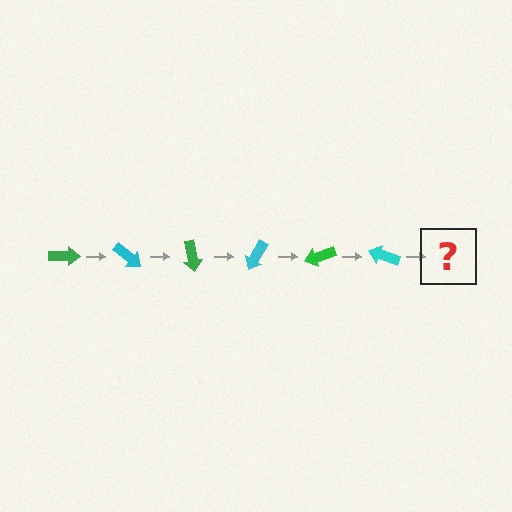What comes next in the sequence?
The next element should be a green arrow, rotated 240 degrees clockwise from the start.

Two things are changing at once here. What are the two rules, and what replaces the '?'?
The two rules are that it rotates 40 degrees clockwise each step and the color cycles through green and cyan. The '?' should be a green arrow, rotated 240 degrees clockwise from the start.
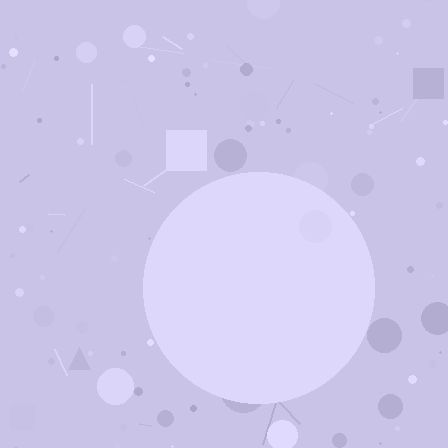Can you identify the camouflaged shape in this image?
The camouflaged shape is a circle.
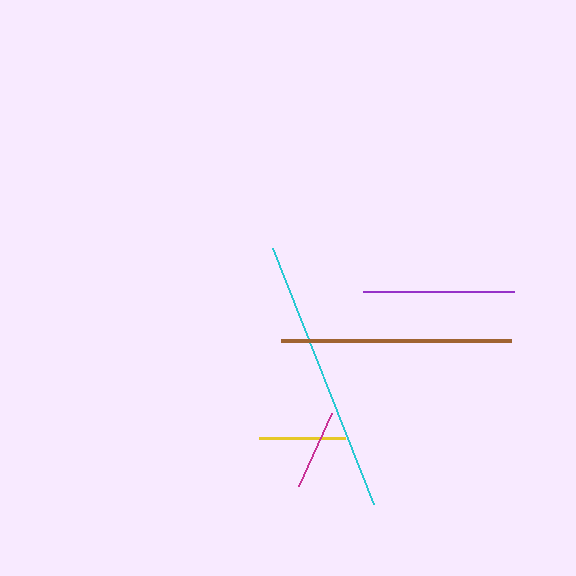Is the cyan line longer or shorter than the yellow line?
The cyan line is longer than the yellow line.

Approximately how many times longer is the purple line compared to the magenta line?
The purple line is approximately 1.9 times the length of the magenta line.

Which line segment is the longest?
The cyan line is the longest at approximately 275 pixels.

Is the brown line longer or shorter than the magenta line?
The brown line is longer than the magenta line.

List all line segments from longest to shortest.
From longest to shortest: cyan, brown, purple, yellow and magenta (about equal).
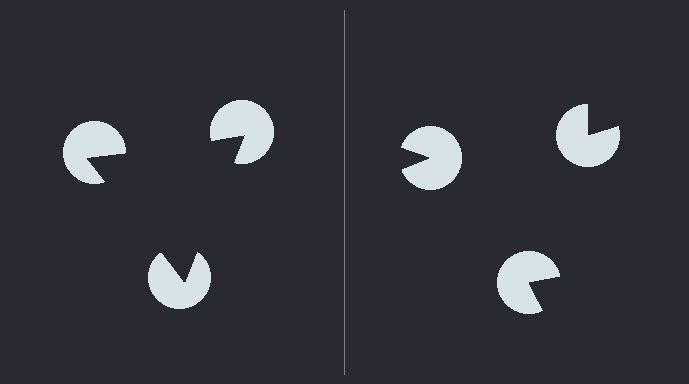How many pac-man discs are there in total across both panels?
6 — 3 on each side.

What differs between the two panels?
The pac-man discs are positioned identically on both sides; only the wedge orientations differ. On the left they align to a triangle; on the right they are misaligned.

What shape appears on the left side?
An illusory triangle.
★ ★ ★ ★ ★ ★ ★
# Given problem
Give the entries again without a single change, but with no pictures.

# Result of this exercise
What comes next in the sequence?
The next element should be a green arrow, rotated 240 degrees clockwise from the start.

Two things are changing at once here. What are the two rules, and what replaces the '?'?
The two rules are that it rotates 40 degrees clockwise each step and the color cycles through green and cyan. The '?' should be a green arrow, rotated 240 degrees clockwise from the start.
Can you identify the camouflaged shape in this image?
The camouflaged shape is a circle.
Is the cyan line longer or shorter than the yellow line?
The cyan line is longer than the yellow line.

Approximately how many times longer is the purple line compared to the magenta line?
The purple line is approximately 1.9 times the length of the magenta line.

Which line segment is the longest?
The cyan line is the longest at approximately 275 pixels.

Is the brown line longer or shorter than the magenta line?
The brown line is longer than the magenta line.

List all line segments from longest to shortest.
From longest to shortest: cyan, brown, purple, yellow and magenta (about equal).
How many pac-man discs are there in total across both panels?
6 — 3 on each side.

What differs between the two panels?
The pac-man discs are positioned identically on both sides; only the wedge orientations differ. On the left they align to a triangle; on the right they are misaligned.

What shape appears on the left side?
An illusory triangle.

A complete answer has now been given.